Entries supplied —
________________________

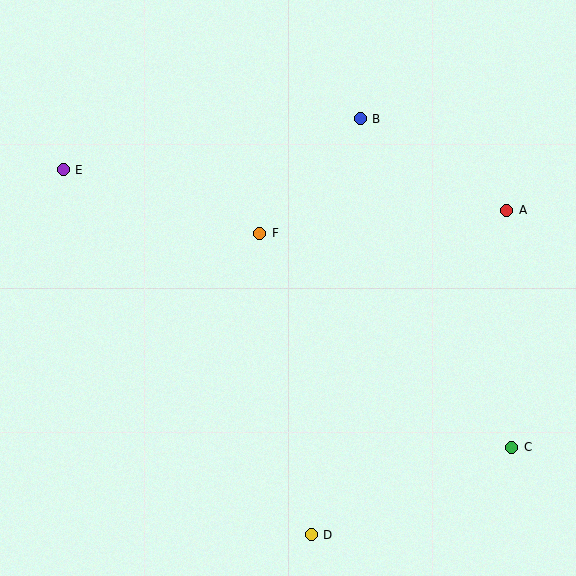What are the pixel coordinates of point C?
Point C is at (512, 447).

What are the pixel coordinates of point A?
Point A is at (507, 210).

________________________

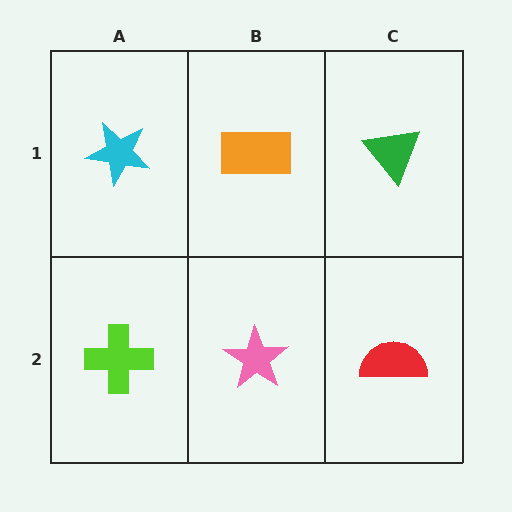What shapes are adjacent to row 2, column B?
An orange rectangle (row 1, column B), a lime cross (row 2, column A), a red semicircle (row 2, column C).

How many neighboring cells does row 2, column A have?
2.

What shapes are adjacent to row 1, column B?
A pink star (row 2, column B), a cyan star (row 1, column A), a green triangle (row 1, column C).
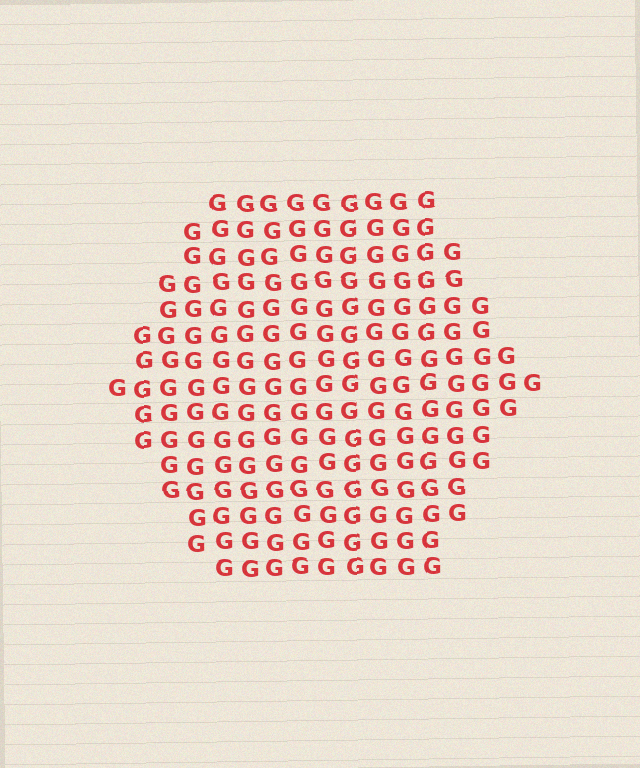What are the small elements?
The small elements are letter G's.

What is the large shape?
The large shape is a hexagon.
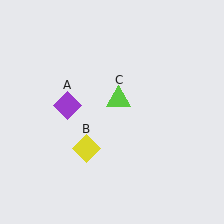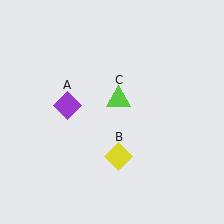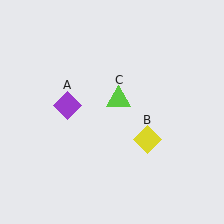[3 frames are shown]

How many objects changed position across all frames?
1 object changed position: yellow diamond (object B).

________________________

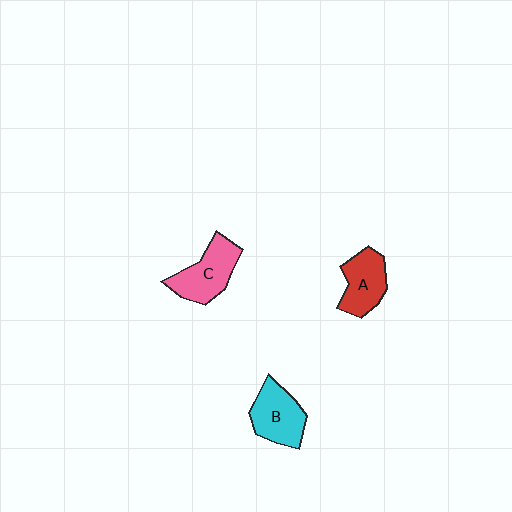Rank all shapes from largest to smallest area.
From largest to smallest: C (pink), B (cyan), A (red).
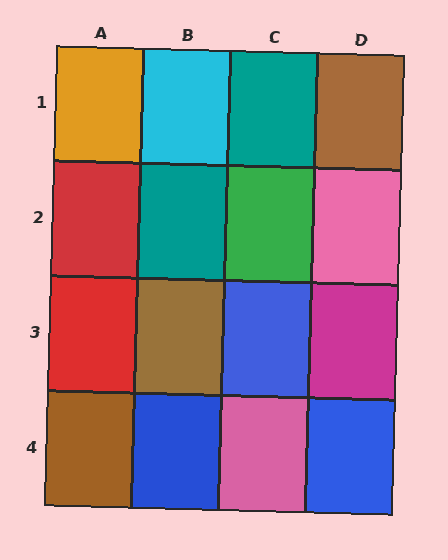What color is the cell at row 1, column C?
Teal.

________________________

Exercise goal —
Above are records; write out the lines from the one with "What shapes are adjacent to row 2, column B?" down to the one with "[3 frames are shown]", exactly, leaving the pictures out.

Task solution —
What shapes are adjacent to row 2, column B?
An orange rectangle (row 1, column B), a lime cross (row 2, column A), a red semicircle (row 2, column C).

How many neighboring cells does row 2, column A have?
2.

What shapes are adjacent to row 1, column B?
A pink star (row 2, column B), a cyan star (row 1, column A), a green triangle (row 1, column C).
What are the small elements?
The small elements are letter G's.

What is the large shape?
The large shape is a hexagon.
[3 frames are shown]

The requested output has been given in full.